* Begin Material *

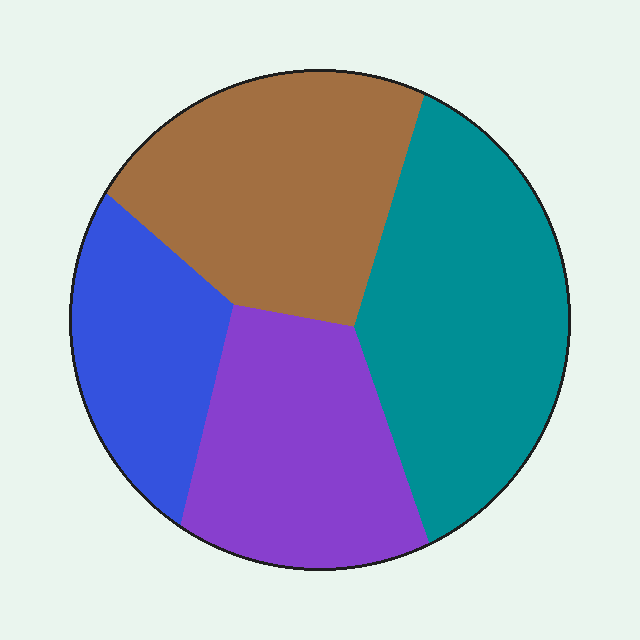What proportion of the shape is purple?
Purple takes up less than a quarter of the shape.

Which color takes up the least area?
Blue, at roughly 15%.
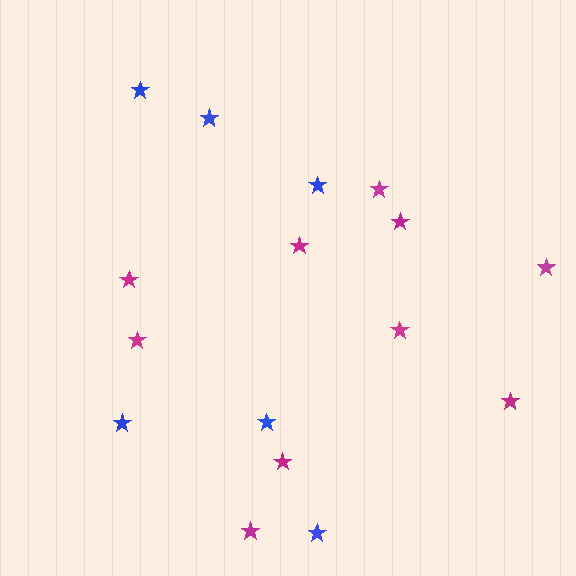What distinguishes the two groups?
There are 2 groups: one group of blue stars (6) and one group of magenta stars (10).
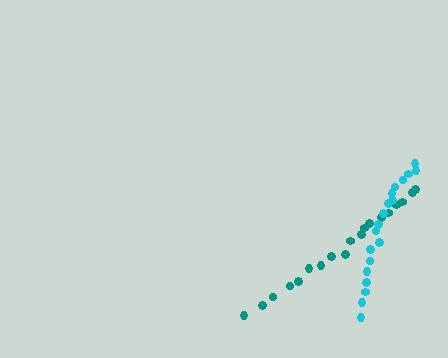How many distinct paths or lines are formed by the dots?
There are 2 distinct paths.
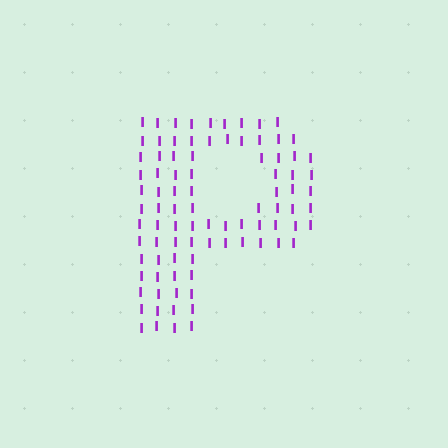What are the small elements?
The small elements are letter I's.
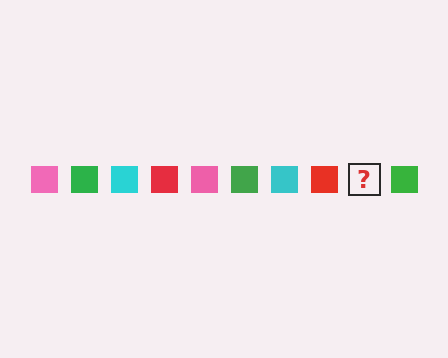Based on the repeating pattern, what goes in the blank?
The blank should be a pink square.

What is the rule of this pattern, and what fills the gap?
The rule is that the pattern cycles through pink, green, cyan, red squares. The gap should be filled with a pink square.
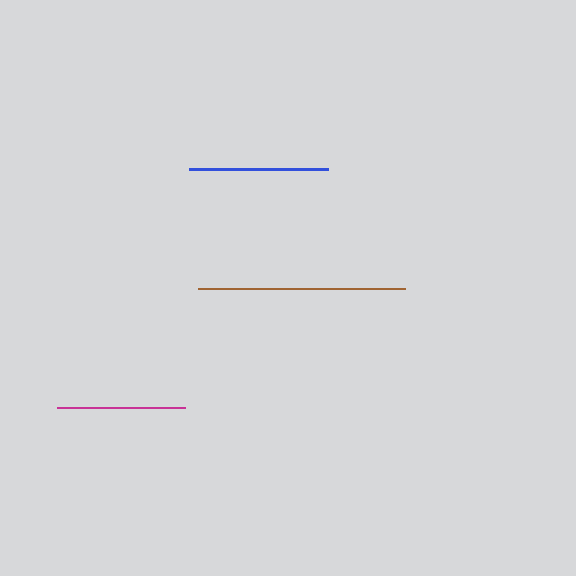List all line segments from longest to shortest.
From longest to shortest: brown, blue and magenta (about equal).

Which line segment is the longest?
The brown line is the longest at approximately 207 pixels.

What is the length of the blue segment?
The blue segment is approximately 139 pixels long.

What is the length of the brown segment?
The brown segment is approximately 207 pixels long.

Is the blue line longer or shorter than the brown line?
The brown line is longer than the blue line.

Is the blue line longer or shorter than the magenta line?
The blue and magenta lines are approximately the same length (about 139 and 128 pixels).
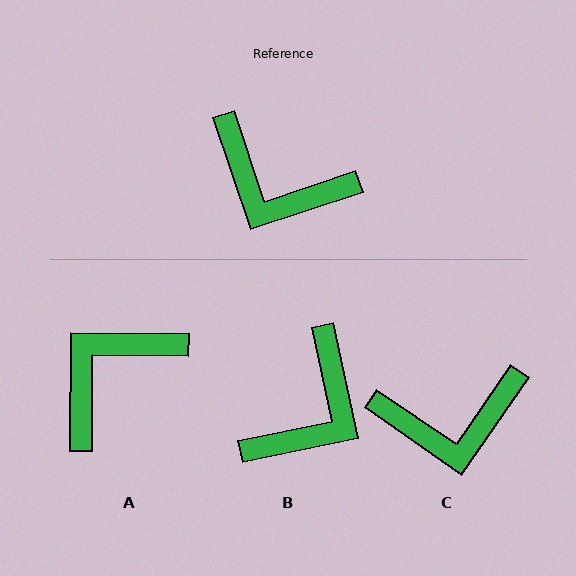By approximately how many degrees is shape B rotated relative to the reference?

* End Material *

▶ Exercise goal: Your task is to retype the lines running from the one that contains "What is the rule" through the end of the records, and nothing else. Pictures are not part of the copy.

▶ Task response:
What is the rule of this pattern, and what fills the gap?
The rule is that the pattern cycles through pink, green, cyan, red squares. The gap should be filled with a pink square.
List all line segments from longest to shortest.
From longest to shortest: brown, blue and magenta (about equal).

Which line segment is the longest?
The brown line is the longest at approximately 207 pixels.

What is the length of the blue segment?
The blue segment is approximately 139 pixels long.

What is the length of the brown segment?
The brown segment is approximately 207 pixels long.

Is the blue line longer or shorter than the brown line?
The brown line is longer than the blue line.

Is the blue line longer or shorter than the magenta line?
The blue and magenta lines are approximately the same length (about 139 and 128 pixels).
By approximately how many degrees is shape B rotated relative to the reference?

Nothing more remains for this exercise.